■ Directions for this task ■
Output all of the entries below precisely as written.

(Records excerpted from a collection)
....
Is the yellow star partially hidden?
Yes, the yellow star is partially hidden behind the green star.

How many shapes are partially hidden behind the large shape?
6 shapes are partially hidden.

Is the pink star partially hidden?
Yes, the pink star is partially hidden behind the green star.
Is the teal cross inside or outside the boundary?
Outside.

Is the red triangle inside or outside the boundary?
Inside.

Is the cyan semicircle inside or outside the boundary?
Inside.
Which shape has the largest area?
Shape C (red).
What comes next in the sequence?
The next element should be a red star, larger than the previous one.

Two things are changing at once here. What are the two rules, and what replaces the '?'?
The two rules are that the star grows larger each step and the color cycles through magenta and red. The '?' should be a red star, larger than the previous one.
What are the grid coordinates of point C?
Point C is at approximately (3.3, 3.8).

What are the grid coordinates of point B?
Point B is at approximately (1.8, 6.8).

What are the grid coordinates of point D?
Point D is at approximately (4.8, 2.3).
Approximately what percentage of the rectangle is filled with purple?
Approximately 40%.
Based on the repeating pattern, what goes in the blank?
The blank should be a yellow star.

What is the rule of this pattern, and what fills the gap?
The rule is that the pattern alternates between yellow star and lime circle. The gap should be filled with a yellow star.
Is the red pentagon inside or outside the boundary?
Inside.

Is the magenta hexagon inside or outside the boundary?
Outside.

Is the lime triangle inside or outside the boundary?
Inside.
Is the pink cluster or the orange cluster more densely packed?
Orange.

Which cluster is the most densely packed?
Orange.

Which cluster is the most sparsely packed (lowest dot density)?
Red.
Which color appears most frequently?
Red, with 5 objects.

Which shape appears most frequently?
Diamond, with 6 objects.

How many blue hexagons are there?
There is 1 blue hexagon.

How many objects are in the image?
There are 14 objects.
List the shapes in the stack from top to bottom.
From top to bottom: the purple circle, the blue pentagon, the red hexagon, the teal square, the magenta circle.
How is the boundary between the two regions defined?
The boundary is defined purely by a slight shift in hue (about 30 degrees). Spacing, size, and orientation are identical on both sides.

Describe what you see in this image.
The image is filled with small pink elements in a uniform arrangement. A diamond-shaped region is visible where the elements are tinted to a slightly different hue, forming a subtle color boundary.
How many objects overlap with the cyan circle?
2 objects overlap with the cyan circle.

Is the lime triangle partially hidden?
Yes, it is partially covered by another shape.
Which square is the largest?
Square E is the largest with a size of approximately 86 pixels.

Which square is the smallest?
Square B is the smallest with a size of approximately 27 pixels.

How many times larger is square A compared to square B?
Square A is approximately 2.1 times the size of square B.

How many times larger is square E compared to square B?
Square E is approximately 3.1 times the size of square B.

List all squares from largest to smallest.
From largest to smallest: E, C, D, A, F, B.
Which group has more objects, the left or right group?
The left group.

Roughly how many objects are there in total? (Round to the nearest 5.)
....
■ Correct answer ■
Is the yellow star partially hidden?
Yes, the yellow star is partially hidden behind the green star.

How many shapes are partially hidden behind the large shape?
6 shapes are partially hidden.

Is the pink star partially hidden?
Yes, the pink star is partially hidden behind the green star.
Is the teal cross inside or outside the boundary?
Outside.

Is the red triangle inside or outside the boundary?
Inside.

Is the cyan semicircle inside or outside the boundary?
Inside.
Which shape has the largest area?
Shape C (red).
What comes next in the sequence?
The next element should be a red star, larger than the previous one.

Two things are changing at once here. What are the two rules, and what replaces the '?'?
The two rules are that the star grows larger each step and the color cycles through magenta and red. The '?' should be a red star, larger than the previous one.
What are the grid coordinates of point C?
Point C is at approximately (3.3, 3.8).

What are the grid coordinates of point B?
Point B is at approximately (1.8, 6.8).

What are the grid coordinates of point D?
Point D is at approximately (4.8, 2.3).
Approximately what percentage of the rectangle is filled with purple?
Approximately 40%.
Based on the repeating pattern, what goes in the blank?
The blank should be a yellow star.

What is the rule of this pattern, and what fills the gap?
The rule is that the pattern alternates between yellow star and lime circle. The gap should be filled with a yellow star.
Is the red pentagon inside or outside the boundary?
Inside.

Is the magenta hexagon inside or outside the boundary?
Outside.

Is the lime triangle inside or outside the boundary?
Inside.
Is the pink cluster or the orange cluster more densely packed?
Orange.

Which cluster is the most densely packed?
Orange.

Which cluster is the most sparsely packed (lowest dot density)?
Red.
Which color appears most frequently?
Red, with 5 objects.

Which shape appears most frequently?
Diamond, with 6 objects.

How many blue hexagons are there?
There is 1 blue hexagon.

How many objects are in the image?
There are 14 objects.
List the shapes in the stack from top to bottom.
From top to bottom: the purple circle, the blue pentagon, the red hexagon, the teal square, the magenta circle.
How is the boundary between the two regions defined?
The boundary is defined purely by a slight shift in hue (about 30 degrees). Spacing, size, and orientation are identical on both sides.

Describe what you see in this image.
The image is filled with small pink elements in a uniform arrangement. A diamond-shaped region is visible where the elements are tinted to a slightly different hue, forming a subtle color boundary.
How many objects overlap with the cyan circle?
2 objects overlap with the cyan circle.

Is the lime triangle partially hidden?
Yes, it is partially covered by another shape.
Which square is the largest?
Square E is the largest with a size of approximately 86 pixels.

Which square is the smallest?
Square B is the smallest with a size of approximately 27 pixels.

How many times larger is square A compared to square B?
Square A is approximately 2.1 times the size of square B.

How many times larger is square E compared to square B?
Square E is approximately 3.1 times the size of square B.

List all squares from largest to smallest.
From largest to smallest: E, C, D, A, F, B.
Which group has more objects, the left or right group?
The left group.

Roughly how many objects are there in total? (Round to the nearest 5.)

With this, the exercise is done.